Beginning at the line that contains "Which object is closest to the magenta star?", reproduce every line to the end of the material without changing any of them.

--- START DATA RECORDS ---

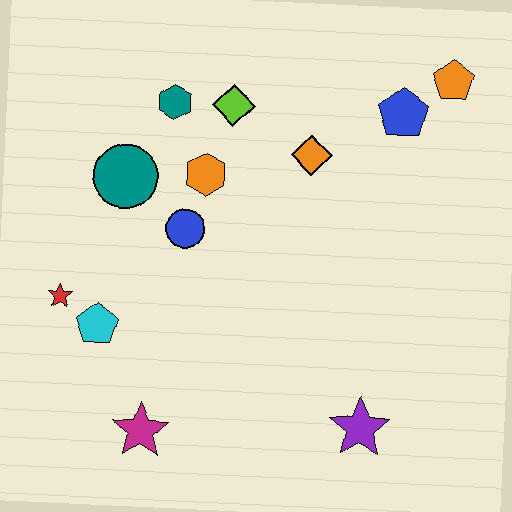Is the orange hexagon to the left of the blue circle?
No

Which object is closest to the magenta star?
The cyan pentagon is closest to the magenta star.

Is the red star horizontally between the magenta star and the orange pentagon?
No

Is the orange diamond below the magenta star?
No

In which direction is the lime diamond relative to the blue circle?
The lime diamond is above the blue circle.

--- END DATA RECORDS ---

» **ANSWER**
Which object is closest to the magenta star?
The cyan pentagon is closest to the magenta star.

Is the red star horizontally between the magenta star and the orange pentagon?
No

Is the orange diamond below the magenta star?
No

In which direction is the lime diamond relative to the blue circle?
The lime diamond is above the blue circle.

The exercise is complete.